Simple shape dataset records
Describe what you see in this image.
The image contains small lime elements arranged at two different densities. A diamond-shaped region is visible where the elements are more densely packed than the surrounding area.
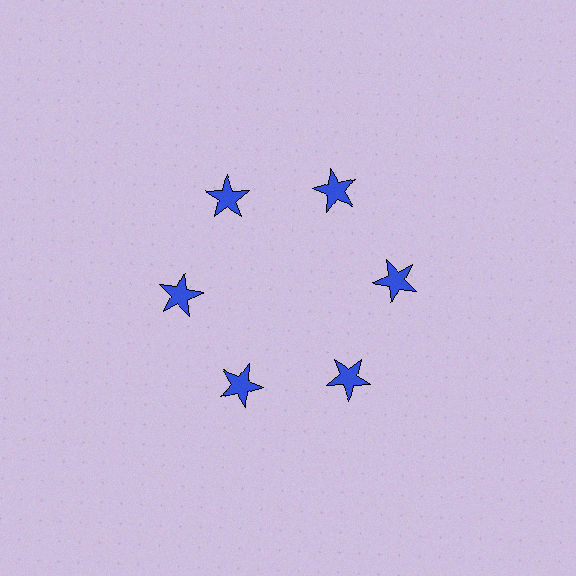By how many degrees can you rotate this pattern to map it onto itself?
The pattern maps onto itself every 60 degrees of rotation.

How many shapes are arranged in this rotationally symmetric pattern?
There are 6 shapes, arranged in 6 groups of 1.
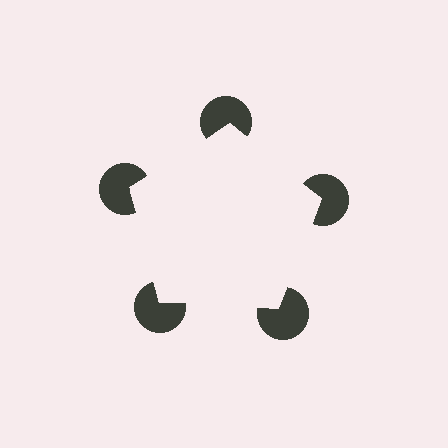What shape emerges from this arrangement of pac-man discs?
An illusory pentagon — its edges are inferred from the aligned wedge cuts in the pac-man discs, not physically drawn.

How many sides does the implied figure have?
5 sides.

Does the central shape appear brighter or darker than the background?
It typically appears slightly brighter than the background, even though no actual brightness change is drawn.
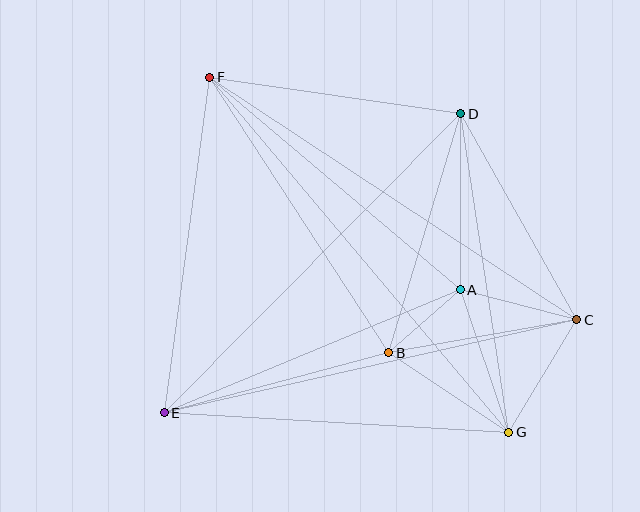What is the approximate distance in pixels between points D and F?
The distance between D and F is approximately 254 pixels.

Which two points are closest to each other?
Points A and B are closest to each other.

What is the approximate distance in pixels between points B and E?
The distance between B and E is approximately 233 pixels.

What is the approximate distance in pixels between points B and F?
The distance between B and F is approximately 328 pixels.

What this task involves> Give back the records exactly, minus any pictures.

Result of this task>
Describe what you see in this image.
The image contains small lime elements arranged at two different densities. A diamond-shaped region is visible where the elements are more densely packed than the surrounding area.
By how many degrees can you rotate this pattern to map it onto itself?
The pattern maps onto itself every 60 degrees of rotation.

How many shapes are arranged in this rotationally symmetric pattern?
There are 6 shapes, arranged in 6 groups of 1.
What shape emerges from this arrangement of pac-man discs?
An illusory pentagon — its edges are inferred from the aligned wedge cuts in the pac-man discs, not physically drawn.

How many sides does the implied figure have?
5 sides.

Does the central shape appear brighter or darker than the background?
It typically appears slightly brighter than the background, even though no actual brightness change is drawn.
What is the approximate distance in pixels between points D and F?
The distance between D and F is approximately 254 pixels.

Which two points are closest to each other?
Points A and B are closest to each other.

What is the approximate distance in pixels between points B and E?
The distance between B and E is approximately 233 pixels.

What is the approximate distance in pixels between points B and F?
The distance between B and F is approximately 328 pixels.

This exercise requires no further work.